**REQUIREMENTS**
Give the entries again, word for word.

━━━━━ RECORDS TO USE ━━━━━

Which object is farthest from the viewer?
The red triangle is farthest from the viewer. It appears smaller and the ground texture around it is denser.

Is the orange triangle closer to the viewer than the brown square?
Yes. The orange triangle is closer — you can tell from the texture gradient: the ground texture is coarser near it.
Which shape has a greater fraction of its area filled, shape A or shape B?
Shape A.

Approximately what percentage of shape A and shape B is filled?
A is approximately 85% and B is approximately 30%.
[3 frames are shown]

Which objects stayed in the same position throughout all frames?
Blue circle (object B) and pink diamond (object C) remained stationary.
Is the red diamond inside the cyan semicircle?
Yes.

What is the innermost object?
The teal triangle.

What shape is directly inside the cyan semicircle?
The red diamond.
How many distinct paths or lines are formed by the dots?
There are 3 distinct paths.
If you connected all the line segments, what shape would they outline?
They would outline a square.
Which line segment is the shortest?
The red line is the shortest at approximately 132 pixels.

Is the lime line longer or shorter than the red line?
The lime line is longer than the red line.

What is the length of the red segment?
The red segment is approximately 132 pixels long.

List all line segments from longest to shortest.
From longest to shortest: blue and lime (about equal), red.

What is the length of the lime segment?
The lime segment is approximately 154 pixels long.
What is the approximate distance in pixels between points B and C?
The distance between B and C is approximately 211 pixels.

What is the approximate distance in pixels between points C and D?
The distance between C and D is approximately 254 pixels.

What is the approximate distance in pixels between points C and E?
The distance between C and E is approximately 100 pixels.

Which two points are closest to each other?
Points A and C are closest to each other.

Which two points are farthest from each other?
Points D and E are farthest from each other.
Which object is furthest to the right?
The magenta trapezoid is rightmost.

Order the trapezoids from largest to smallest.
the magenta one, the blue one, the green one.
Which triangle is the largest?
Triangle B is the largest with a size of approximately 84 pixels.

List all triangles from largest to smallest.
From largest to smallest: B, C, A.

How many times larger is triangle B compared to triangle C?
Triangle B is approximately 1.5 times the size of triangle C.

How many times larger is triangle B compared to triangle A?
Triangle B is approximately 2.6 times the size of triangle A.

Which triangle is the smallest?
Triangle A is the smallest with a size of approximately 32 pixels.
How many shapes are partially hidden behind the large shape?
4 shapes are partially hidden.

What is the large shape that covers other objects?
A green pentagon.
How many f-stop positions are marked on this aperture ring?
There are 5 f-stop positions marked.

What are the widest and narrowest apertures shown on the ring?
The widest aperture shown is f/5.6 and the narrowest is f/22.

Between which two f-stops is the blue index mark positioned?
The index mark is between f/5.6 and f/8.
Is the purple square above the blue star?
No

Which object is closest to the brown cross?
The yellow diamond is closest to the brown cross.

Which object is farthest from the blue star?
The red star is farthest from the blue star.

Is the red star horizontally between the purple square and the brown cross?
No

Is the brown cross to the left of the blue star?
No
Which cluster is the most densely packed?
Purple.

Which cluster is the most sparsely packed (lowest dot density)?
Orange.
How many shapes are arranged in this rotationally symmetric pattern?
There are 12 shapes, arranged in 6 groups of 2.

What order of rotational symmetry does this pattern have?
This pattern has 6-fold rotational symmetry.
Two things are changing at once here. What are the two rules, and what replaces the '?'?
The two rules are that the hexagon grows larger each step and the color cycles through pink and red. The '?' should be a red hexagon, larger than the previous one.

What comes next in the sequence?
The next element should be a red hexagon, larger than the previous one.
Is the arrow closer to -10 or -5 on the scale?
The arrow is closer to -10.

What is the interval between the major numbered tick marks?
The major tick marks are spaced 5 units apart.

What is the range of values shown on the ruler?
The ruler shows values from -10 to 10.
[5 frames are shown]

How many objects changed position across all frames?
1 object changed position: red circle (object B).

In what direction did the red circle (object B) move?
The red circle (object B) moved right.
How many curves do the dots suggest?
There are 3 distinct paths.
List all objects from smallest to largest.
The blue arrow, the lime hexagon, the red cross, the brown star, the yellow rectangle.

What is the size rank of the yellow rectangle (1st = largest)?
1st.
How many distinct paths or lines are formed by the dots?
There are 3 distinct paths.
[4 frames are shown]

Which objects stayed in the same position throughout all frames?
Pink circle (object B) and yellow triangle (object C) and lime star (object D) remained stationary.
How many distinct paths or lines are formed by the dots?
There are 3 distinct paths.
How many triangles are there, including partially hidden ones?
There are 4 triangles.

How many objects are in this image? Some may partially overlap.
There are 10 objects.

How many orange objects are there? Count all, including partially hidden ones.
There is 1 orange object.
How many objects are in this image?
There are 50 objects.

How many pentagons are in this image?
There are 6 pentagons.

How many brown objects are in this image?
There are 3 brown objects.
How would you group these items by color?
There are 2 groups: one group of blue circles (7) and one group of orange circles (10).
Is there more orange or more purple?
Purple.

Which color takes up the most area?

━━━━━

**THE REPLY**
Which object is farthest from the viewer?
The red triangle is farthest from the viewer. It appears smaller and the ground texture around it is denser.

Is the orange triangle closer to the viewer than the brown square?
Yes. The orange triangle is closer — you can tell from the texture gradient: the ground texture is coarser near it.
Which shape has a greater fraction of its area filled, shape A or shape B?
Shape A.

Approximately what percentage of shape A and shape B is filled?
A is approximately 85% and B is approximately 30%.
[3 frames are shown]

Which objects stayed in the same position throughout all frames?
Blue circle (object B) and pink diamond (object C) remained stationary.
Is the red diamond inside the cyan semicircle?
Yes.

What is the innermost object?
The teal triangle.

What shape is directly inside the cyan semicircle?
The red diamond.
How many distinct paths or lines are formed by the dots?
There are 3 distinct paths.
If you connected all the line segments, what shape would they outline?
They would outline a square.
Which line segment is the shortest?
The red line is the shortest at approximately 132 pixels.

Is the lime line longer or shorter than the red line?
The lime line is longer than the red line.

What is the length of the red segment?
The red segment is approximately 132 pixels long.

List all line segments from longest to shortest.
From longest to shortest: blue and lime (about equal), red.

What is the length of the lime segment?
The lime segment is approximately 154 pixels long.
What is the approximate distance in pixels between points B and C?
The distance between B and C is approximately 211 pixels.

What is the approximate distance in pixels between points C and D?
The distance between C and D is approximately 254 pixels.

What is the approximate distance in pixels between points C and E?
The distance between C and E is approximately 100 pixels.

Which two points are closest to each other?
Points A and C are closest to each other.

Which two points are farthest from each other?
Points D and E are farthest from each other.
Which object is furthest to the right?
The magenta trapezoid is rightmost.

Order the trapezoids from largest to smallest.
the magenta one, the blue one, the green one.
Which triangle is the largest?
Triangle B is the largest with a size of approximately 84 pixels.

List all triangles from largest to smallest.
From largest to smallest: B, C, A.

How many times larger is triangle B compared to triangle C?
Triangle B is approximately 1.5 times the size of triangle C.

How many times larger is triangle B compared to triangle A?
Triangle B is approximately 2.6 times the size of triangle A.

Which triangle is the smallest?
Triangle A is the smallest with a size of approximately 32 pixels.
How many shapes are partially hidden behind the large shape?
4 shapes are partially hidden.

What is the large shape that covers other objects?
A green pentagon.
How many f-stop positions are marked on this aperture ring?
There are 5 f-stop positions marked.

What are the widest and narrowest apertures shown on the ring?
The widest aperture shown is f/5.6 and the narrowest is f/22.

Between which two f-stops is the blue index mark positioned?
The index mark is between f/5.6 and f/8.
Is the purple square above the blue star?
No

Which object is closest to the brown cross?
The yellow diamond is closest to the brown cross.

Which object is farthest from the blue star?
The red star is farthest from the blue star.

Is the red star horizontally between the purple square and the brown cross?
No

Is the brown cross to the left of the blue star?
No
Which cluster is the most densely packed?
Purple.

Which cluster is the most sparsely packed (lowest dot density)?
Orange.
How many shapes are arranged in this rotationally symmetric pattern?
There are 12 shapes, arranged in 6 groups of 2.

What order of rotational symmetry does this pattern have?
This pattern has 6-fold rotational symmetry.
Two things are changing at once here. What are the two rules, and what replaces the '?'?
The two rules are that the hexagon grows larger each step and the color cycles through pink and red. The '?' should be a red hexagon, larger than the previous one.

What comes next in the sequence?
The next element should be a red hexagon, larger than the previous one.
Is the arrow closer to -10 or -5 on the scale?
The arrow is closer to -10.

What is the interval between the major numbered tick marks?
The major tick marks are spaced 5 units apart.

What is the range of values shown on the ruler?
The ruler shows values from -10 to 10.
[5 frames are shown]

How many objects changed position across all frames?
1 object changed position: red circle (object B).

In what direction did the red circle (object B) move?
The red circle (object B) moved right.
How many curves do the dots suggest?
There are 3 distinct paths.
List all objects from smallest to largest.
The blue arrow, the lime hexagon, the red cross, the brown star, the yellow rectangle.

What is the size rank of the yellow rectangle (1st = largest)?
1st.
How many distinct paths or lines are formed by the dots?
There are 3 distinct paths.
[4 frames are shown]

Which objects stayed in the same position throughout all frames?
Pink circle (object B) and yellow triangle (object C) and lime star (object D) remained stationary.
How many distinct paths or lines are formed by the dots?
There are 3 distinct paths.
How many triangles are there, including partially hidden ones?
There are 4 triangles.

How many objects are in this image? Some may partially overlap.
There are 10 objects.

How many orange objects are there? Count all, including partially hidden ones.
There is 1 orange object.
How many objects are in this image?
There are 50 objects.

How many pentagons are in this image?
There are 6 pentagons.

How many brown objects are in this image?
There are 3 brown objects.
How would you group these items by color?
There are 2 groups: one group of blue circles (7) and one group of orange circles (10).
Is there more orange or more purple?
Purple.

Which color takes up the most area?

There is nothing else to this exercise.